_TASK PROMPT:_ Leave out the pictures and repeat exactly the lines from the one containing "What shapes are in the row 2, column" through the end of the records.

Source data
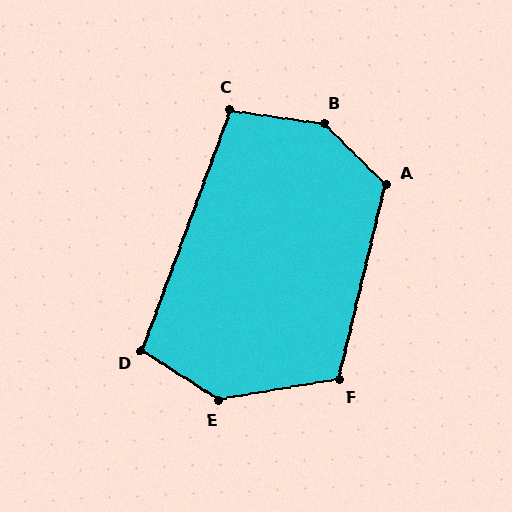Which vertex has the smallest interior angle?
C, at approximately 102 degrees.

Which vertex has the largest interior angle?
B, at approximately 144 degrees.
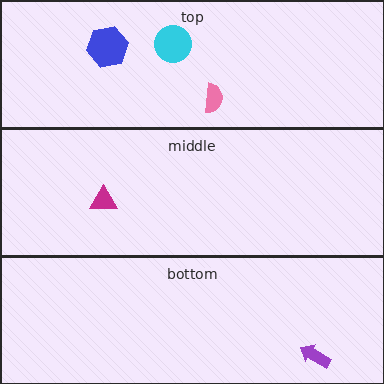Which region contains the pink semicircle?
The top region.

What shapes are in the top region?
The pink semicircle, the cyan circle, the blue hexagon.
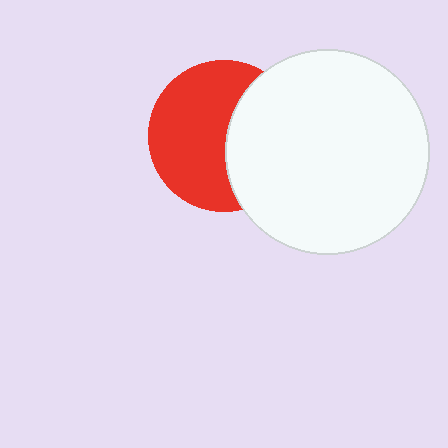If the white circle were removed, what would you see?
You would see the complete red circle.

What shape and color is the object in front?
The object in front is a white circle.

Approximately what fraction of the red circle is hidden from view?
Roughly 40% of the red circle is hidden behind the white circle.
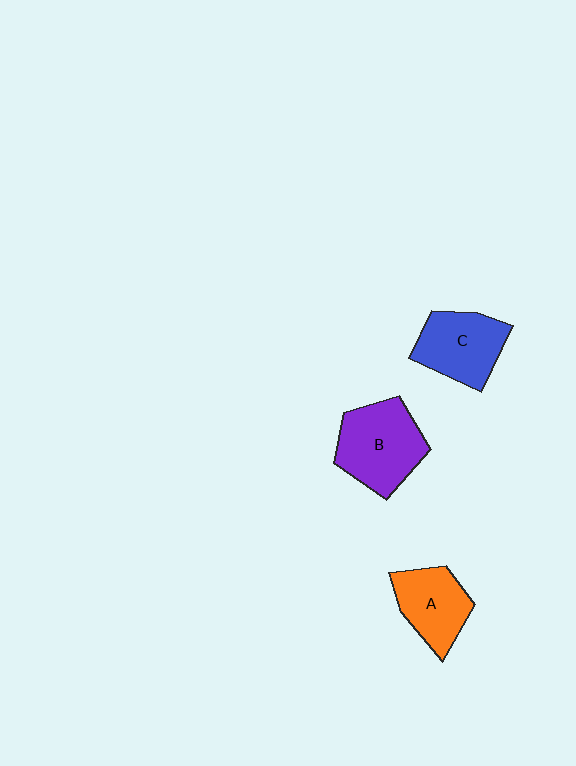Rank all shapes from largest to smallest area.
From largest to smallest: B (purple), C (blue), A (orange).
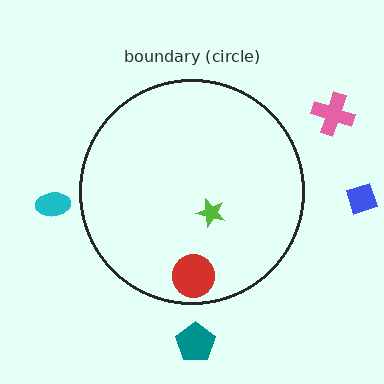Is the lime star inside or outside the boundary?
Inside.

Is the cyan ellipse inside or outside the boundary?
Outside.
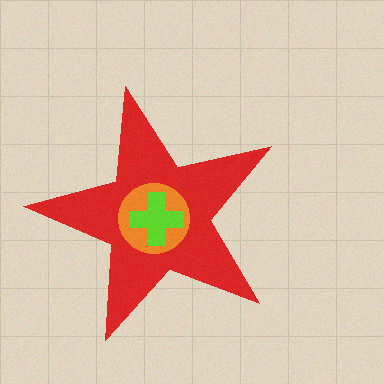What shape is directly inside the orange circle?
The lime cross.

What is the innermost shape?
The lime cross.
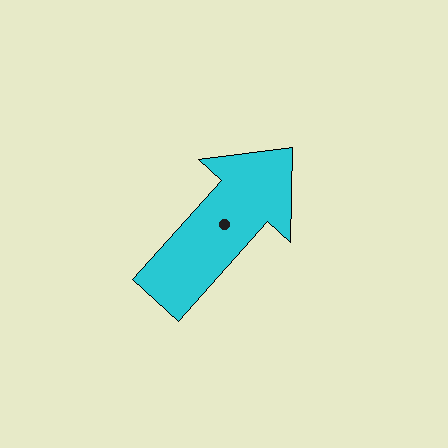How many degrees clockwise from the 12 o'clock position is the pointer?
Approximately 42 degrees.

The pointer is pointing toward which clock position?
Roughly 1 o'clock.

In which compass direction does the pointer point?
Northeast.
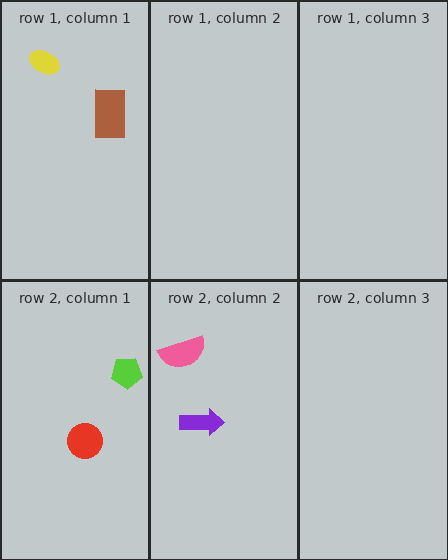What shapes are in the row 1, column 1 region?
The brown rectangle, the yellow ellipse.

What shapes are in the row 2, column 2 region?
The pink semicircle, the purple arrow.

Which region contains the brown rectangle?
The row 1, column 1 region.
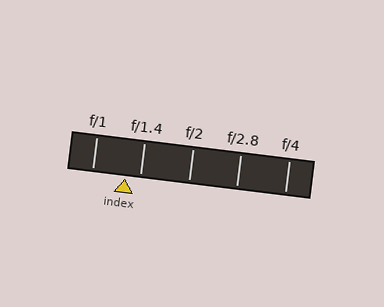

_THE RESULT:_
What shapes are in the row 2, column 2 region?
The pink semicircle, the purple arrow.

Which region contains the brown rectangle?
The row 1, column 1 region.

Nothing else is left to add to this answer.